§ **Problem to solve**: Type every record exactly as it appears.

* Start Records shown *

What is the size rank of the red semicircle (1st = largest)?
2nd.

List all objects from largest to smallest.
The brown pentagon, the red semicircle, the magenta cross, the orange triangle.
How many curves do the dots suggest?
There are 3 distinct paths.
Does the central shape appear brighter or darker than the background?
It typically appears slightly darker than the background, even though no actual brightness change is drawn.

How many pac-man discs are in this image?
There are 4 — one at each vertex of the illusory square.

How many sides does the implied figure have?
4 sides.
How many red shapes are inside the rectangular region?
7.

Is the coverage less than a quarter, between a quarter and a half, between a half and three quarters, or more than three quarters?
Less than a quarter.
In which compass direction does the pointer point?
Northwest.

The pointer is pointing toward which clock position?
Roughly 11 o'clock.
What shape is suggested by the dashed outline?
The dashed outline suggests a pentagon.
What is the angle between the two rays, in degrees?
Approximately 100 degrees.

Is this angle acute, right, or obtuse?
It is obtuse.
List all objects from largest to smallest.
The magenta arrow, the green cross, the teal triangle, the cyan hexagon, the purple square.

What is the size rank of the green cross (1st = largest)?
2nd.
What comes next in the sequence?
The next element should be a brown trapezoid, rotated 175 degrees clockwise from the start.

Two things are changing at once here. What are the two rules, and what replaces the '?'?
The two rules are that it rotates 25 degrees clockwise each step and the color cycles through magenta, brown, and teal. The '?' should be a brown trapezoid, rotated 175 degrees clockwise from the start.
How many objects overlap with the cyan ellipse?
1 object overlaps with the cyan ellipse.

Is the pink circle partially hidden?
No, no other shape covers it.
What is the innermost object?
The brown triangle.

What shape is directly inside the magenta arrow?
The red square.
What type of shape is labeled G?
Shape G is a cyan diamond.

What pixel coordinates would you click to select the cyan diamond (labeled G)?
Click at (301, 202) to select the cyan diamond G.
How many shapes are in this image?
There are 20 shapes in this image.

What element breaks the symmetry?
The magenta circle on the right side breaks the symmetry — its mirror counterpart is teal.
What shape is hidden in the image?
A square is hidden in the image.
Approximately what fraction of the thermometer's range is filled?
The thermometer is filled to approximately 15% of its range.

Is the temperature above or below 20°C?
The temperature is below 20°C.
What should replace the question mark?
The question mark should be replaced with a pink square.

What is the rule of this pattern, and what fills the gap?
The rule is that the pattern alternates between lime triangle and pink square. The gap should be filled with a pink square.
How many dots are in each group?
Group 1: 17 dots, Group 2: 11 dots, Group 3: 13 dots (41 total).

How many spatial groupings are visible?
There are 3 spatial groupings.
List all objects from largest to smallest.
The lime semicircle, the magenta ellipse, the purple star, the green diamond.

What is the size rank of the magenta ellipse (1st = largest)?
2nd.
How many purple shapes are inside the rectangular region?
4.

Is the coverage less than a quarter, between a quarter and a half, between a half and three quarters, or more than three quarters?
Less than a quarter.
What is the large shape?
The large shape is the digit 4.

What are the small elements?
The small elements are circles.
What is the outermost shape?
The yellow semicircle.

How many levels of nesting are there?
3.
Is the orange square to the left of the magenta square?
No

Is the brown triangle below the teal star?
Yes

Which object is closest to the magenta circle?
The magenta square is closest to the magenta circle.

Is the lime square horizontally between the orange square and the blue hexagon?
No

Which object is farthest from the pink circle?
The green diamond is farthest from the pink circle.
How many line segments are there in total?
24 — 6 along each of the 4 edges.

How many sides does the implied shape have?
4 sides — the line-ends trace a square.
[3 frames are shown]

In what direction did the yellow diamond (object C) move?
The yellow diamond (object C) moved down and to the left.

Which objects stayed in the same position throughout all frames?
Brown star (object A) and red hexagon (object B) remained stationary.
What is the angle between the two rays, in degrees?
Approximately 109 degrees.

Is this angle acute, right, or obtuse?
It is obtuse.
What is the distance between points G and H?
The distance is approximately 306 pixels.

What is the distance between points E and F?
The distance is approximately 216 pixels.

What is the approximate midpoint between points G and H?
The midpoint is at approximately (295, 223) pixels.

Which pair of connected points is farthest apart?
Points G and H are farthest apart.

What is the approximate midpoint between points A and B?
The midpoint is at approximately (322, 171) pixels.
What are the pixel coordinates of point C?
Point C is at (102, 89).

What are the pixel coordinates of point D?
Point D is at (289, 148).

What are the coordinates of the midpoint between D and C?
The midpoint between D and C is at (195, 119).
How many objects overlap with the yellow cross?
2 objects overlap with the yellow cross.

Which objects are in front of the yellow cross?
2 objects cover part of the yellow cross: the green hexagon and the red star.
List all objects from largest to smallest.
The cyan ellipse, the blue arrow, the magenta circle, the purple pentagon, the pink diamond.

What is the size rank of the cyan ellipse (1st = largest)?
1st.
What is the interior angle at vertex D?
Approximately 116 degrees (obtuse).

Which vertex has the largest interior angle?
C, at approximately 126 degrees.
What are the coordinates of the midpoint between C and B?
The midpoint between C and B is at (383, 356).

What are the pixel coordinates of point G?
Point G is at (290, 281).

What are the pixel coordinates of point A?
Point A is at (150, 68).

* End Records shown *

§ **Output for this task**:
What is the size rank of the red semicircle (1st = largest)?
2nd.

List all objects from largest to smallest.
The brown pentagon, the red semicircle, the magenta cross, the orange triangle.
How many curves do the dots suggest?
There are 3 distinct paths.
Does the central shape appear brighter or darker than the background?
It typically appears slightly darker than the background, even though no actual brightness change is drawn.

How many pac-man discs are in this image?
There are 4 — one at each vertex of the illusory square.

How many sides does the implied figure have?
4 sides.
How many red shapes are inside the rectangular region?
7.

Is the coverage less than a quarter, between a quarter and a half, between a half and three quarters, or more than three quarters?
Less than a quarter.
In which compass direction does the pointer point?
Northwest.

The pointer is pointing toward which clock position?
Roughly 11 o'clock.
What shape is suggested by the dashed outline?
The dashed outline suggests a pentagon.
What is the angle between the two rays, in degrees?
Approximately 100 degrees.

Is this angle acute, right, or obtuse?
It is obtuse.
List all objects from largest to smallest.
The magenta arrow, the green cross, the teal triangle, the cyan hexagon, the purple square.

What is the size rank of the green cross (1st = largest)?
2nd.
What comes next in the sequence?
The next element should be a brown trapezoid, rotated 175 degrees clockwise from the start.

Two things are changing at once here. What are the two rules, and what replaces the '?'?
The two rules are that it rotates 25 degrees clockwise each step and the color cycles through magenta, brown, and teal. The '?' should be a brown trapezoid, rotated 175 degrees clockwise from the start.
How many objects overlap with the cyan ellipse?
1 object overlaps with the cyan ellipse.

Is the pink circle partially hidden?
No, no other shape covers it.
What is the innermost object?
The brown triangle.

What shape is directly inside the magenta arrow?
The red square.
What type of shape is labeled G?
Shape G is a cyan diamond.

What pixel coordinates would you click to select the cyan diamond (labeled G)?
Click at (301, 202) to select the cyan diamond G.
How many shapes are in this image?
There are 20 shapes in this image.

What element breaks the symmetry?
The magenta circle on the right side breaks the symmetry — its mirror counterpart is teal.
What shape is hidden in the image?
A square is hidden in the image.
Approximately what fraction of the thermometer's range is filled?
The thermometer is filled to approximately 15% of its range.

Is the temperature above or below 20°C?
The temperature is below 20°C.
What should replace the question mark?
The question mark should be replaced with a pink square.

What is the rule of this pattern, and what fills the gap?
The rule is that the pattern alternates between lime triangle and pink square. The gap should be filled with a pink square.
How many dots are in each group?
Group 1: 17 dots, Group 2: 11 dots, Group 3: 13 dots (41 total).

How many spatial groupings are visible?
There are 3 spatial groupings.
List all objects from largest to smallest.
The lime semicircle, the magenta ellipse, the purple star, the green diamond.

What is the size rank of the magenta ellipse (1st = largest)?
2nd.
How many purple shapes are inside the rectangular region?
4.

Is the coverage less than a quarter, between a quarter and a half, between a half and three quarters, or more than three quarters?
Less than a quarter.
What is the large shape?
The large shape is the digit 4.

What are the small elements?
The small elements are circles.
What is the outermost shape?
The yellow semicircle.

How many levels of nesting are there?
3.
Is the orange square to the left of the magenta square?
No

Is the brown triangle below the teal star?
Yes

Which object is closest to the magenta circle?
The magenta square is closest to the magenta circle.

Is the lime square horizontally between the orange square and the blue hexagon?
No

Which object is farthest from the pink circle?
The green diamond is farthest from the pink circle.
How many line segments are there in total?
24 — 6 along each of the 4 edges.

How many sides does the implied shape have?
4 sides — the line-ends trace a square.
[3 frames are shown]

In what direction did the yellow diamond (object C) move?
The yellow diamond (object C) moved down and to the left.

Which objects stayed in the same position throughout all frames?
Brown star (object A) and red hexagon (object B) remained stationary.
What is the angle between the two rays, in degrees?
Approximately 109 degrees.

Is this angle acute, right, or obtuse?
It is obtuse.
What is the distance between points G and H?
The distance is approximately 306 pixels.

What is the distance between points E and F?
The distance is approximately 216 pixels.

What is the approximate midpoint between points G and H?
The midpoint is at approximately (295, 223) pixels.

Which pair of connected points is farthest apart?
Points G and H are farthest apart.

What is the approximate midpoint between points A and B?
The midpoint is at approximately (322, 171) pixels.
What are the pixel coordinates of point C?
Point C is at (102, 89).

What are the pixel coordinates of point D?
Point D is at (289, 148).

What are the coordinates of the midpoint between D and C?
The midpoint between D and C is at (195, 119).
How many objects overlap with the yellow cross?
2 objects overlap with the yellow cross.

Which objects are in front of the yellow cross?
2 objects cover part of the yellow cross: the green hexagon and the red star.
List all objects from largest to smallest.
The cyan ellipse, the blue arrow, the magenta circle, the purple pentagon, the pink diamond.

What is the size rank of the cyan ellipse (1st = largest)?
1st.
What is the interior angle at vertex D?
Approximately 116 degrees (obtuse).

Which vertex has the largest interior angle?
C, at approximately 126 degrees.
What are the coordinates of the midpoint between C and B?
The midpoint between C and B is at (383, 356).

What are the pixel coordinates of point G?
Point G is at (290, 281).

What are the pixel coordinates of point A?
Point A is at (150, 68).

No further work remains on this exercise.